Problem details ▸ Starting at the line that contains "What small shapes is it made of?" and stopping at the line that contains "Approximately what percentage", copy every line exactly, both ends included, without the pictures.

Input for this task ▸
* START *

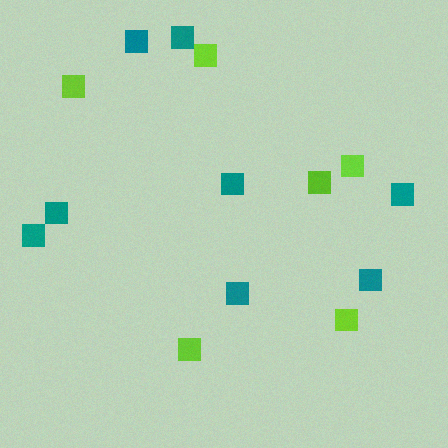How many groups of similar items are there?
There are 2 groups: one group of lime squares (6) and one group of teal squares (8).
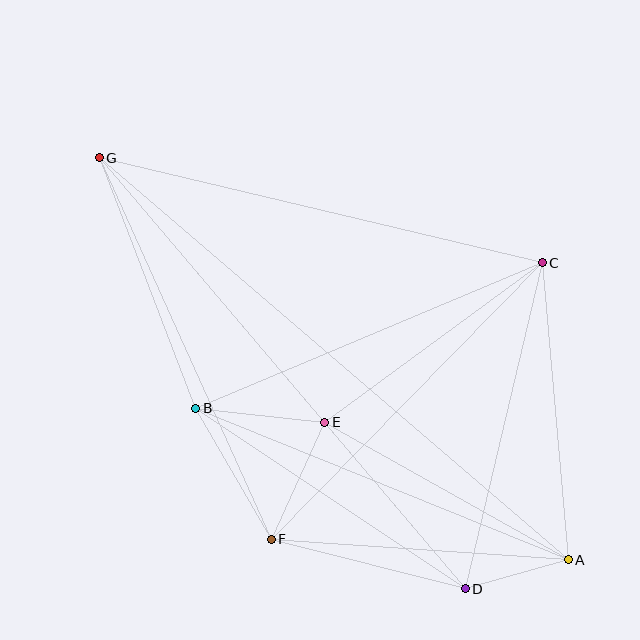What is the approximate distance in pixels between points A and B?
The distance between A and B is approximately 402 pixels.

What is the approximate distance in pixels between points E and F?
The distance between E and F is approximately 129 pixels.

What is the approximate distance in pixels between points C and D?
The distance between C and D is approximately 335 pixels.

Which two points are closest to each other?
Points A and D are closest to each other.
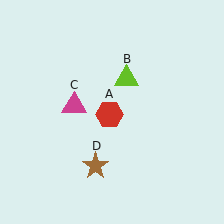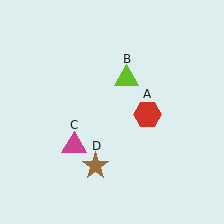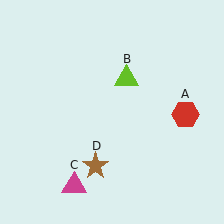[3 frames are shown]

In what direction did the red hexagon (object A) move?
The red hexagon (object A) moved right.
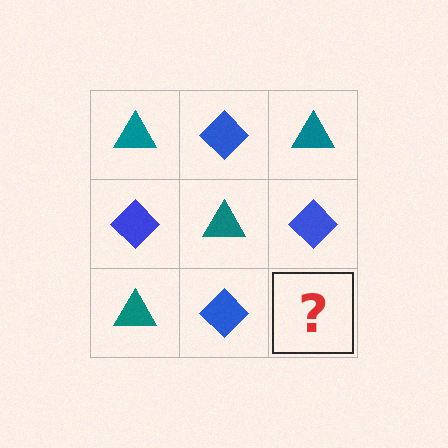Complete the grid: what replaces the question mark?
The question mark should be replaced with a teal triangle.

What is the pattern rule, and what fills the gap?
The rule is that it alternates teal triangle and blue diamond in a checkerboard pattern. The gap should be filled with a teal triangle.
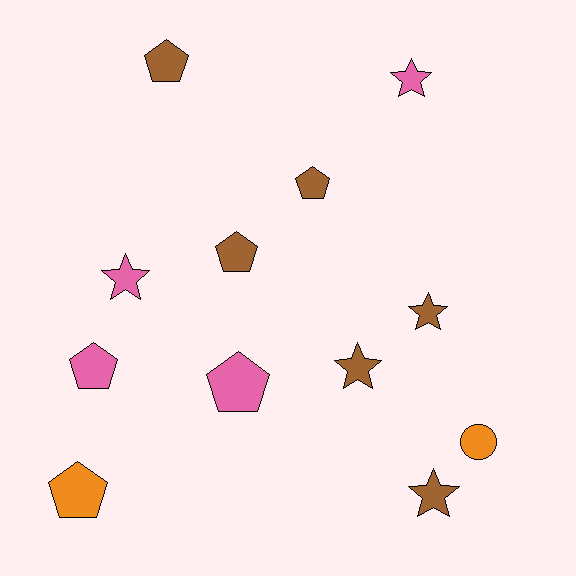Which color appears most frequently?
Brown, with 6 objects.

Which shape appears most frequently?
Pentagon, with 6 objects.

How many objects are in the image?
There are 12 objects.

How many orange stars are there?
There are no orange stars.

* END *
* START *

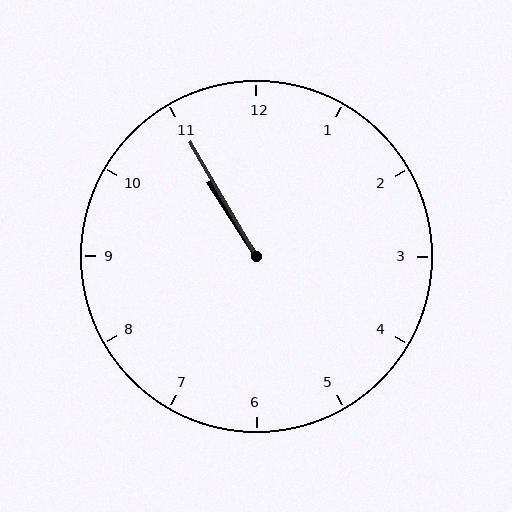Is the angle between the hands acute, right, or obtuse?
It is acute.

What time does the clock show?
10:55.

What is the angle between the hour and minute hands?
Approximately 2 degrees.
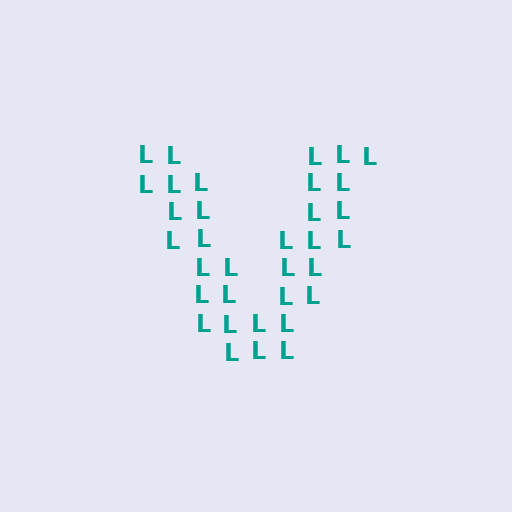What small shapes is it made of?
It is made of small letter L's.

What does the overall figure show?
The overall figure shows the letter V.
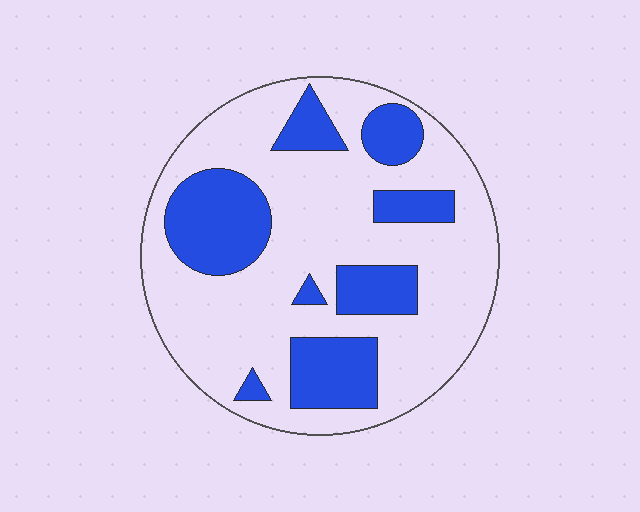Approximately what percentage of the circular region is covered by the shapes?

* END *
* START *

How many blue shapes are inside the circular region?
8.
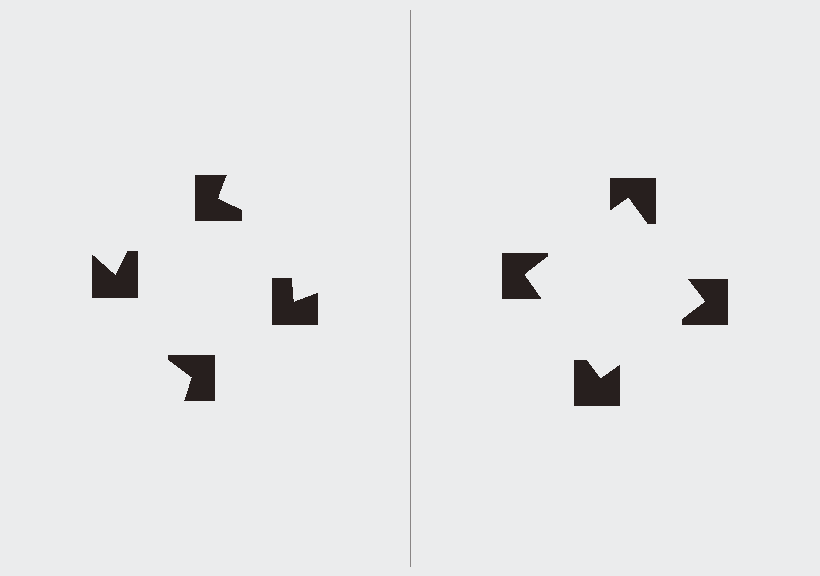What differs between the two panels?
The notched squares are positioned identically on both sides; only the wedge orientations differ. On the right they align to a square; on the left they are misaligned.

* END *

Output for this exercise ▸
What small shapes is it made of?
It is made of small letter L's.

What does the overall figure show?
The overall figure shows the letter V.
Approximately what percentage of the circular region is covered by the shapes?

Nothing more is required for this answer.